** PROBLEM TO WORK ON **
Copy out the listing below exactly, please, and skip any pictures.

#####

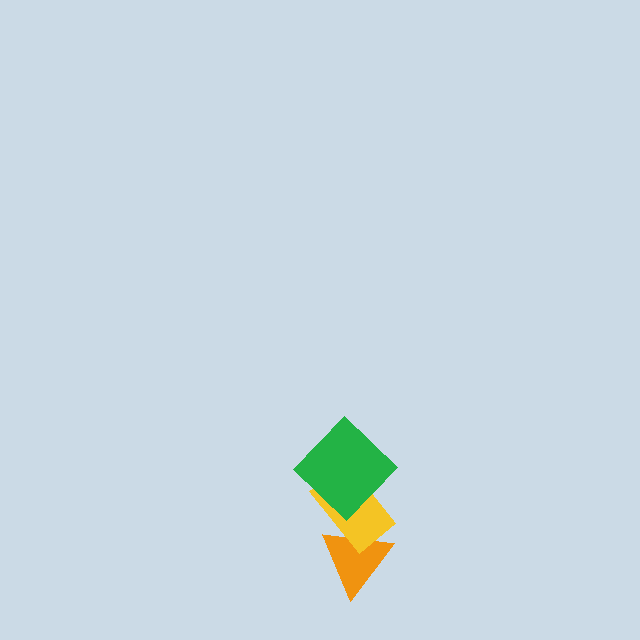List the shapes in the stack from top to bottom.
From top to bottom: the green diamond, the yellow rectangle, the orange triangle.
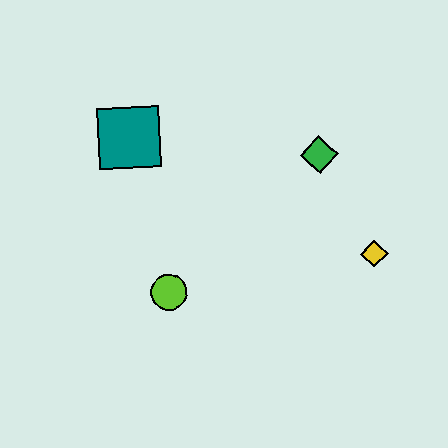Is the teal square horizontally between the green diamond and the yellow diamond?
No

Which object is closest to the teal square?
The lime circle is closest to the teal square.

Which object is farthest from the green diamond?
The lime circle is farthest from the green diamond.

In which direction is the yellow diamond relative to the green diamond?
The yellow diamond is below the green diamond.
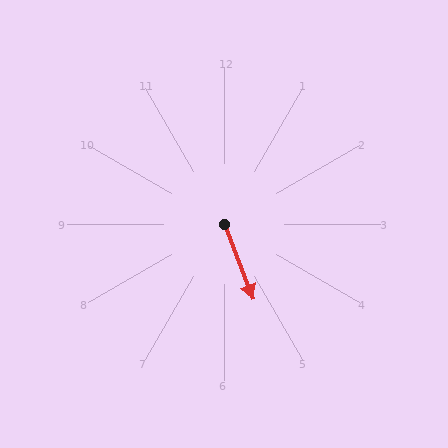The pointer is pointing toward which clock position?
Roughly 5 o'clock.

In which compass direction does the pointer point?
South.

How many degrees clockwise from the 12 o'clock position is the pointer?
Approximately 159 degrees.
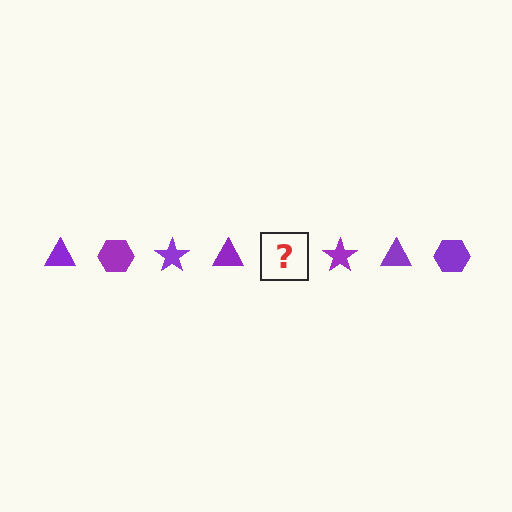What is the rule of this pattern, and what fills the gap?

#####

** ANSWER SPACE **
List the shapes in the stack from top to bottom.
From top to bottom: the green diamond, the yellow rectangle, the orange triangle.
Is the teal square horizontally between the green diamond and the yellow diamond?
No

Which object is closest to the teal square?
The lime circle is closest to the teal square.

Which object is farthest from the green diamond?
The lime circle is farthest from the green diamond.

In which direction is the yellow diamond relative to the green diamond?
The yellow diamond is below the green diamond.
The pointer is pointing toward which clock position?
Roughly 5 o'clock.

In which compass direction does the pointer point?
South.

How many degrees clockwise from the 12 o'clock position is the pointer?
Approximately 159 degrees.
What is the rule of this pattern, and what fills the gap?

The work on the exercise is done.